What needs to be done = An exact copy of every record is needed.

........

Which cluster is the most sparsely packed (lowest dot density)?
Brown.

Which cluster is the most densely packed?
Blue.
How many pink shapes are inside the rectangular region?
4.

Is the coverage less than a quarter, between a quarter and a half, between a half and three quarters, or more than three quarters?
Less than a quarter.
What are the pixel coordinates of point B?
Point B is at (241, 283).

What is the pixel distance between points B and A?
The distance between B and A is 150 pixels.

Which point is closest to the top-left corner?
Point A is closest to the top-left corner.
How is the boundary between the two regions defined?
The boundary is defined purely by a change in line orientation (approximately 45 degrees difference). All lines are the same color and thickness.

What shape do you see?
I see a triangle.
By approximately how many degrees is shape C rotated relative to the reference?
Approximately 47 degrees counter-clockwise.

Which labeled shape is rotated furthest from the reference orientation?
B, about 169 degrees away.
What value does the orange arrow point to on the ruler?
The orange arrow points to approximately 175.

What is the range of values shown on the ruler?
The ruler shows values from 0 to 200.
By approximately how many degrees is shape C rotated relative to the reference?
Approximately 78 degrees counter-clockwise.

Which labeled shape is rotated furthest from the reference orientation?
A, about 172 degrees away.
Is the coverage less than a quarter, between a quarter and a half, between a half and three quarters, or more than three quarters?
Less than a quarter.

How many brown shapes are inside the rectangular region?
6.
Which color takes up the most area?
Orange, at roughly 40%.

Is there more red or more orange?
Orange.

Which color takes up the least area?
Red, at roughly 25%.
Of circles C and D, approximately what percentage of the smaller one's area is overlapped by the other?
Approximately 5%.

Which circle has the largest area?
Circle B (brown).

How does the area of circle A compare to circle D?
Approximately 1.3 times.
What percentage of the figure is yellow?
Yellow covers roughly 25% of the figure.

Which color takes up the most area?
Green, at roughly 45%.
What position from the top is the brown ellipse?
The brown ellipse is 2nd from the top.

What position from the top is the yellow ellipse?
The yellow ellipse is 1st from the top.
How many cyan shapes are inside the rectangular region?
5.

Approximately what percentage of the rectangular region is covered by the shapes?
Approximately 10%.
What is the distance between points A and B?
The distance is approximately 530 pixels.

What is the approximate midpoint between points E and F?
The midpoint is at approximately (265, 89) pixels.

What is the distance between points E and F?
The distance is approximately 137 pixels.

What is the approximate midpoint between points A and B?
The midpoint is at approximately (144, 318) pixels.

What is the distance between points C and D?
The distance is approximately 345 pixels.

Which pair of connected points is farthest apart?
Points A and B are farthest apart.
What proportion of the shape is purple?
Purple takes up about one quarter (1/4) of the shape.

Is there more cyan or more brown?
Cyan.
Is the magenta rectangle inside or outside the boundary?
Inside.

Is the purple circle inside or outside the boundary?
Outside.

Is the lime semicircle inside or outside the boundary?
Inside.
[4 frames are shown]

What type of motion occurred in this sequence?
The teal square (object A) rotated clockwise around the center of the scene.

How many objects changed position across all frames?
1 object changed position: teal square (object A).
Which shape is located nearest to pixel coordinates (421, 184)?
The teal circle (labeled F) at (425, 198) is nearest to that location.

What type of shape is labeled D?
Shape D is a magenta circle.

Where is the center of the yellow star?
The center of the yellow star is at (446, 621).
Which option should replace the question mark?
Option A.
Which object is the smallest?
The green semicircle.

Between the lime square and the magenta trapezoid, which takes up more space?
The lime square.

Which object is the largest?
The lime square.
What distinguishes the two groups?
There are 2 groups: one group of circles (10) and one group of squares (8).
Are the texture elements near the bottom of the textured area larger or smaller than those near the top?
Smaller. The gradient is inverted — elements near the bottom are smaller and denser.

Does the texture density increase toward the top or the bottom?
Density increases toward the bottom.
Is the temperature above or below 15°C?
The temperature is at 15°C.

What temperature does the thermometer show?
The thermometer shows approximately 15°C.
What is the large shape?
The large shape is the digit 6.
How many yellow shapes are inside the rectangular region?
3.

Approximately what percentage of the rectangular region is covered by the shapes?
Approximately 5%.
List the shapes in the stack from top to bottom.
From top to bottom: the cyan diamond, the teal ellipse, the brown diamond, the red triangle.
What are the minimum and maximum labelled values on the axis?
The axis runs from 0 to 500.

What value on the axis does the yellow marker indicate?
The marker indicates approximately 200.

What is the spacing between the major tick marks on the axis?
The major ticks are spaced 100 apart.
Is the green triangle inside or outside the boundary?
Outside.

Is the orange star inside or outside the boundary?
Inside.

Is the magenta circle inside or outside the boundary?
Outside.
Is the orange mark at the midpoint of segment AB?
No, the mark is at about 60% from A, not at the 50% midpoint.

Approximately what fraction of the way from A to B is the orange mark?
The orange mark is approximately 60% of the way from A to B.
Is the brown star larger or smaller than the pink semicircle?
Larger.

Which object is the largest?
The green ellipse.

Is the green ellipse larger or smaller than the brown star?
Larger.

........

Result of the task =
Which cluster is the most sparsely packed (lowest dot density)?
Brown.

Which cluster is the most densely packed?
Blue.
How many pink shapes are inside the rectangular region?
4.

Is the coverage less than a quarter, between a quarter and a half, between a half and three quarters, or more than three quarters?
Less than a quarter.
What are the pixel coordinates of point B?
Point B is at (241, 283).

What is the pixel distance between points B and A?
The distance between B and A is 150 pixels.

Which point is closest to the top-left corner?
Point A is closest to the top-left corner.
How is the boundary between the two regions defined?
The boundary is defined purely by a change in line orientation (approximately 45 degrees difference). All lines are the same color and thickness.

What shape do you see?
I see a triangle.
By approximately how many degrees is shape C rotated relative to the reference?
Approximately 47 degrees counter-clockwise.

Which labeled shape is rotated furthest from the reference orientation?
B, about 169 degrees away.
What value does the orange arrow point to on the ruler?
The orange arrow points to approximately 175.

What is the range of values shown on the ruler?
The ruler shows values from 0 to 200.
By approximately how many degrees is shape C rotated relative to the reference?
Approximately 78 degrees counter-clockwise.

Which labeled shape is rotated furthest from the reference orientation?
A, about 172 degrees away.
Is the coverage less than a quarter, between a quarter and a half, between a half and three quarters, or more than three quarters?
Less than a quarter.

How many brown shapes are inside the rectangular region?
6.
Which color takes up the most area?
Orange, at roughly 40%.

Is there more red or more orange?
Orange.

Which color takes up the least area?
Red, at roughly 25%.
Of circles C and D, approximately what percentage of the smaller one's area is overlapped by the other?
Approximately 5%.

Which circle has the largest area?
Circle B (brown).

How does the area of circle A compare to circle D?
Approximately 1.3 times.
What percentage of the figure is yellow?
Yellow covers roughly 25% of the figure.

Which color takes up the most area?
Green, at roughly 45%.
What position from the top is the brown ellipse?
The brown ellipse is 2nd from the top.

What position from the top is the yellow ellipse?
The yellow ellipse is 1st from the top.
How many cyan shapes are inside the rectangular region?
5.

Approximately what percentage of the rectangular region is covered by the shapes?
Approximately 10%.
What is the distance between points A and B?
The distance is approximately 530 pixels.

What is the approximate midpoint between points E and F?
The midpoint is at approximately (265, 89) pixels.

What is the distance between points E and F?
The distance is approximately 137 pixels.

What is the approximate midpoint between points A and B?
The midpoint is at approximately (144, 318) pixels.

What is the distance between points C and D?
The distance is approximately 345 pixels.

Which pair of connected points is farthest apart?
Points A and B are farthest apart.
What proportion of the shape is purple?
Purple takes up about one quarter (1/4) of the shape.

Is there more cyan or more brown?
Cyan.
Is the magenta rectangle inside or outside the boundary?
Inside.

Is the purple circle inside or outside the boundary?
Outside.

Is the lime semicircle inside or outside the boundary?
Inside.
[4 frames are shown]

What type of motion occurred in this sequence?
The teal square (object A) rotated clockwise around the center of the scene.

How many objects changed position across all frames?
1 object changed position: teal square (object A).
Which shape is located nearest to pixel coordinates (421, 184)?
The teal circle (labeled F) at (425, 198) is nearest to that location.

What type of shape is labeled D?
Shape D is a magenta circle.

Where is the center of the yellow star?
The center of the yellow star is at (446, 621).
Which option should replace the question mark?
Option A.
Which object is the smallest?
The green semicircle.

Between the lime square and the magenta trapezoid, which takes up more space?
The lime square.

Which object is the largest?
The lime square.
What distinguishes the two groups?
There are 2 groups: one group of circles (10) and one group of squares (8).
Are the texture elements near the bottom of the textured area larger or smaller than those near the top?
Smaller. The gradient is inverted — elements near the bottom are smaller and denser.

Does the texture density increase toward the top or the bottom?
Density increases toward the bottom.
Is the temperature above or below 15°C?
The temperature is at 15°C.

What temperature does the thermometer show?
The thermometer shows approximately 15°C.
What is the large shape?
The large shape is the digit 6.
How many yellow shapes are inside the rectangular region?
3.

Approximately what percentage of the rectangular region is covered by the shapes?
Approximately 5%.
List the shapes in the stack from top to bottom.
From top to bottom: the cyan diamond, the teal ellipse, the brown diamond, the red triangle.
What are the minimum and maximum labelled values on the axis?
The axis runs from 0 to 500.

What value on the axis does the yellow marker indicate?
The marker indicates approximately 200.

What is the spacing between the major tick marks on the axis?
The major ticks are spaced 100 apart.
Is the green triangle inside or outside the boundary?
Outside.

Is the orange star inside or outside the boundary?
Inside.

Is the magenta circle inside or outside the boundary?
Outside.
Is the orange mark at the midpoint of segment AB?
No, the mark is at about 60% from A, not at the 50% midpoint.

Approximately what fraction of the way from A to B is the orange mark?
The orange mark is approximately 60% of the way from A to B.
Is the brown star larger or smaller than the pink semicircle?
Larger.

Which object is the largest?
The green ellipse.

Is the green ellipse larger or smaller than the brown star?
Larger.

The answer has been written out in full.